Requirement:
Would you quote every entry exactly, dropping only the pictures?

Stored dataset items
━━━━━━━━━━━━━━━━━━━━

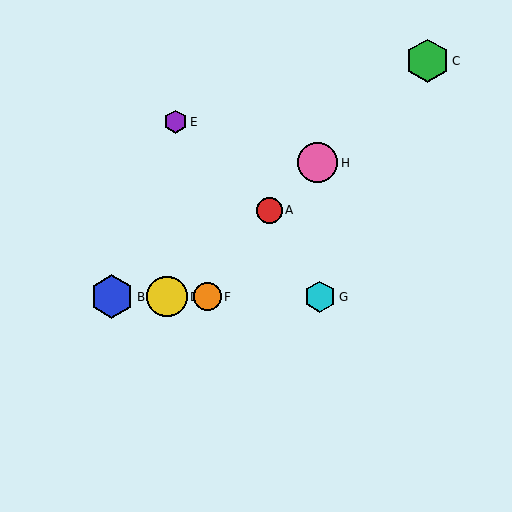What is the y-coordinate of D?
Object D is at y≈297.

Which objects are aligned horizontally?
Objects B, D, F, G are aligned horizontally.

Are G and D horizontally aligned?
Yes, both are at y≈297.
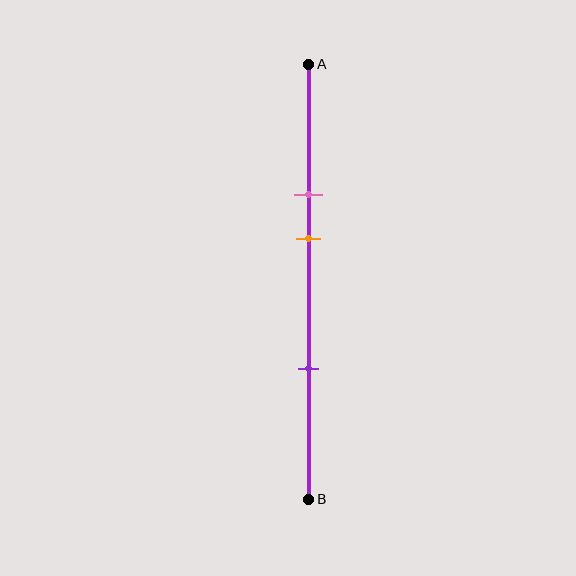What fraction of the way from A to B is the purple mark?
The purple mark is approximately 70% (0.7) of the way from A to B.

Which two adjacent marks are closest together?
The pink and orange marks are the closest adjacent pair.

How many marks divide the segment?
There are 3 marks dividing the segment.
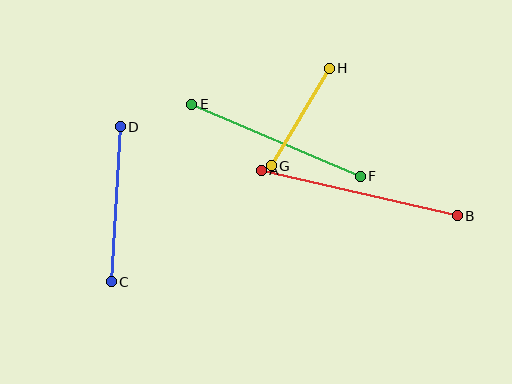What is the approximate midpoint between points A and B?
The midpoint is at approximately (359, 193) pixels.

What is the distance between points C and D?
The distance is approximately 155 pixels.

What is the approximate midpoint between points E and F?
The midpoint is at approximately (276, 140) pixels.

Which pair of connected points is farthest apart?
Points A and B are farthest apart.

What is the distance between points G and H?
The distance is approximately 113 pixels.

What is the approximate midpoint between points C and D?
The midpoint is at approximately (116, 204) pixels.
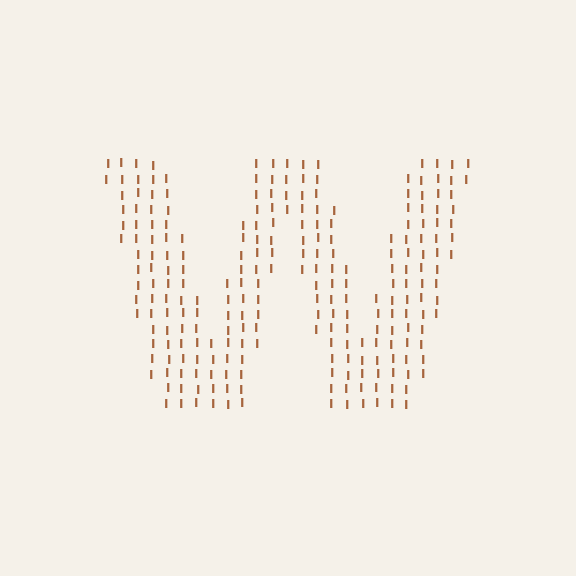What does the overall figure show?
The overall figure shows the letter W.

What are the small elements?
The small elements are letter I's.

━━━━━━━━━━━━━━━━━━━━

Exercise response:
What is the y-coordinate of D?
Object D is at y≈297.

Which objects are aligned horizontally?
Objects B, D, F, G are aligned horizontally.

Are G and D horizontally aligned?
Yes, both are at y≈297.
What fraction of the way from A to B is the purple mark?
The purple mark is approximately 70% (0.7) of the way from A to B.

Which two adjacent marks are closest together?
The pink and orange marks are the closest adjacent pair.

How many marks divide the segment?
There are 3 marks dividing the segment.
What is the approximate midpoint between points A and B?
The midpoint is at approximately (359, 193) pixels.

What is the distance between points C and D?
The distance is approximately 155 pixels.

What is the approximate midpoint between points E and F?
The midpoint is at approximately (276, 140) pixels.

Which pair of connected points is farthest apart?
Points A and B are farthest apart.

What is the distance between points G and H?
The distance is approximately 113 pixels.

What is the approximate midpoint between points C and D?
The midpoint is at approximately (116, 204) pixels.
What does the overall figure show?
The overall figure shows the letter W.

What are the small elements?
The small elements are letter I's.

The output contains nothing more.